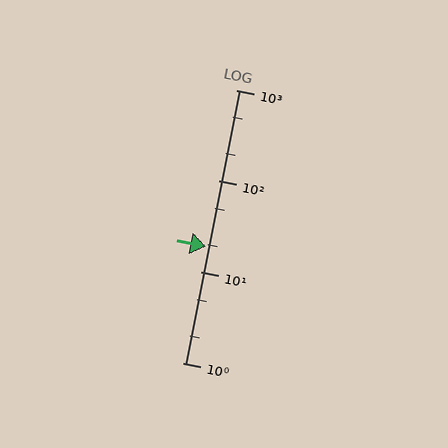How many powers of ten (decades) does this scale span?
The scale spans 3 decades, from 1 to 1000.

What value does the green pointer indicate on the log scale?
The pointer indicates approximately 19.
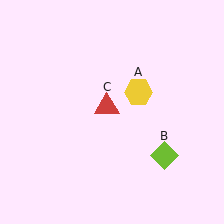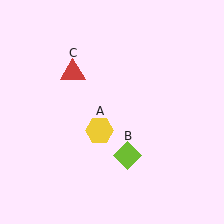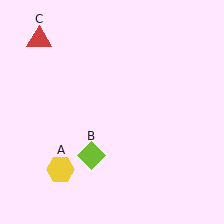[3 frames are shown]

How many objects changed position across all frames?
3 objects changed position: yellow hexagon (object A), lime diamond (object B), red triangle (object C).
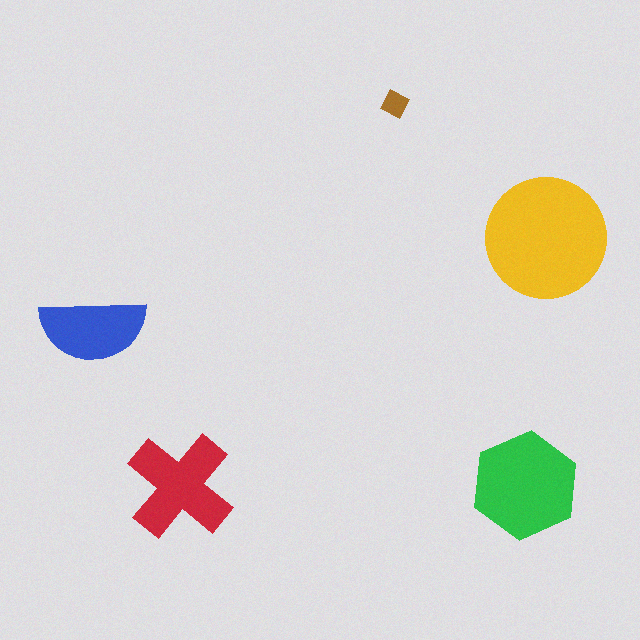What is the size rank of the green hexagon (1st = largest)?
2nd.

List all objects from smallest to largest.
The brown diamond, the blue semicircle, the red cross, the green hexagon, the yellow circle.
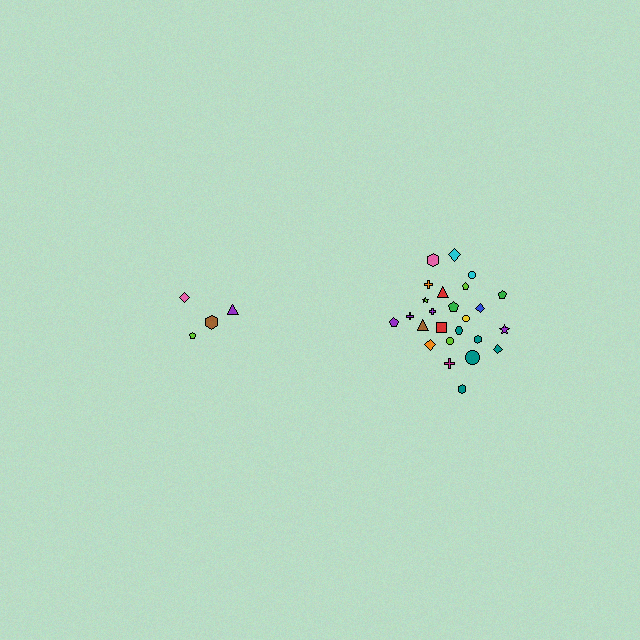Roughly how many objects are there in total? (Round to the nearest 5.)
Roughly 30 objects in total.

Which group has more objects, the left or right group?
The right group.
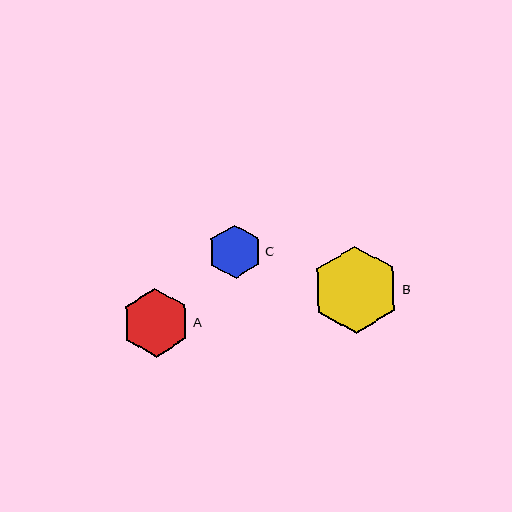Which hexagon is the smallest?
Hexagon C is the smallest with a size of approximately 54 pixels.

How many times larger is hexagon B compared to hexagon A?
Hexagon B is approximately 1.3 times the size of hexagon A.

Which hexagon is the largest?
Hexagon B is the largest with a size of approximately 87 pixels.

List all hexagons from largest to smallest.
From largest to smallest: B, A, C.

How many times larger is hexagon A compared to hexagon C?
Hexagon A is approximately 1.3 times the size of hexagon C.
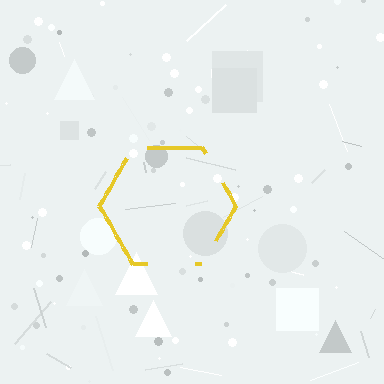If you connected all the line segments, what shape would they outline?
They would outline a hexagon.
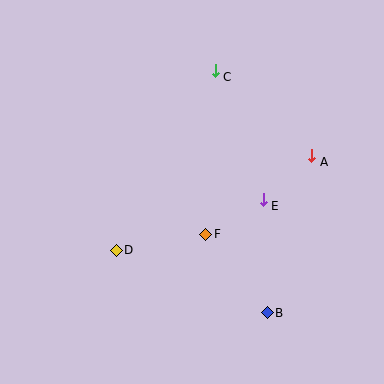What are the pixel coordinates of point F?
Point F is at (206, 234).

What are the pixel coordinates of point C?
Point C is at (215, 77).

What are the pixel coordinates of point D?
Point D is at (116, 250).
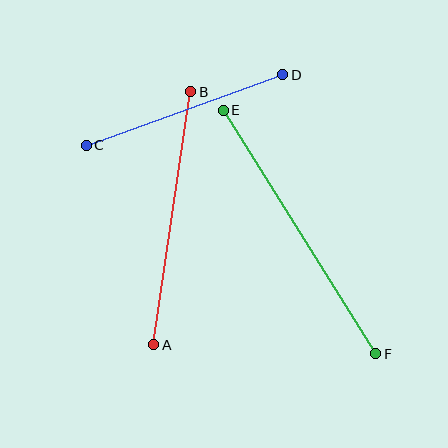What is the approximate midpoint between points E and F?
The midpoint is at approximately (300, 232) pixels.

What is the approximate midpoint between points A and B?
The midpoint is at approximately (172, 218) pixels.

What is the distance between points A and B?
The distance is approximately 256 pixels.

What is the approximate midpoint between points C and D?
The midpoint is at approximately (185, 110) pixels.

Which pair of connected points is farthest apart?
Points E and F are farthest apart.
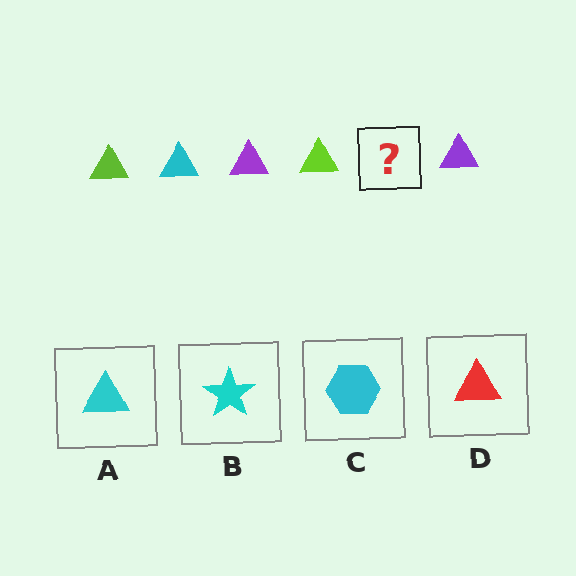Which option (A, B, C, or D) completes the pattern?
A.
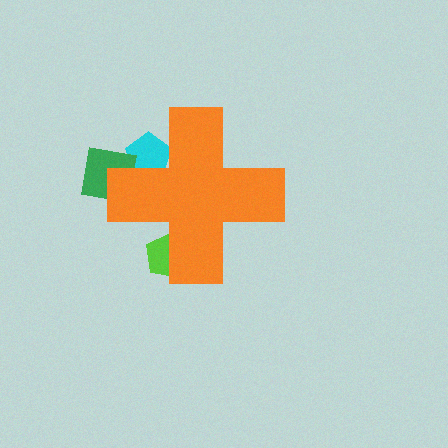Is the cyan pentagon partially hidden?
Yes, the cyan pentagon is partially hidden behind the orange cross.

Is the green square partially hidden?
Yes, the green square is partially hidden behind the orange cross.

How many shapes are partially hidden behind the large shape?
3 shapes are partially hidden.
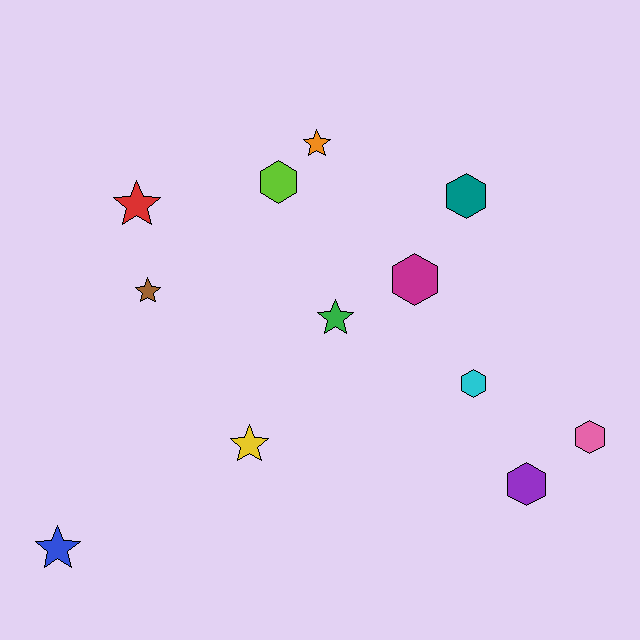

——————————

Repeat all of the entries word for word, but omit the pictures.

How many powers of ten (decades) does this scale span?
The scale spans 3 decades, from 1 to 1000.

What value does the green pointer indicate on the log scale?
The pointer indicates approximately 19.
[3 frames are shown]

How many objects changed position across all frames?
3 objects changed position: yellow hexagon (object A), lime diamond (object B), red triangle (object C).
What is the size rank of the green hexagon (1st = largest)?
2nd.

List all objects from smallest to largest.
The brown diamond, the blue semicircle, the red cross, the green hexagon, the yellow circle.
Roughly how many objects are there in total? (Round to the nearest 5.)
Roughly 30 objects in total.

Which group has more objects, the left or right group?
The right group.
Which hexagon is the smallest?
Hexagon C is the smallest with a size of approximately 54 pixels.

How many times larger is hexagon B compared to hexagon A?
Hexagon B is approximately 1.3 times the size of hexagon A.

Which hexagon is the largest?
Hexagon B is the largest with a size of approximately 87 pixels.

List all hexagons from largest to smallest.
From largest to smallest: B, A, C.

How many times larger is hexagon A compared to hexagon C?
Hexagon A is approximately 1.3 times the size of hexagon C.
If you connected all the line segments, what shape would they outline?
They would outline a hexagon.
What are the pixel coordinates of point F?
Point F is at (206, 234).

What are the pixel coordinates of point C?
Point C is at (215, 77).

What are the pixel coordinates of point D?
Point D is at (116, 250).
What is the approximate midpoint between points E and F?
The midpoint is at approximately (300, 232) pixels.

What is the approximate midpoint between points A and B?
The midpoint is at approximately (172, 218) pixels.

What is the distance between points A and B?
The distance is approximately 256 pixels.

What is the approximate midpoint between points C and D?
The midpoint is at approximately (185, 110) pixels.

Which pair of connected points is farthest apart?
Points E and F are farthest apart.
Which option (A, B, C, or D) completes the pattern?
A.
Is the cyan pentagon partially hidden?
Yes, the cyan pentagon is partially hidden behind the orange cross.

Is the green square partially hidden?
Yes, the green square is partially hidden behind the orange cross.

How many shapes are partially hidden behind the large shape?
3 shapes are partially hidden.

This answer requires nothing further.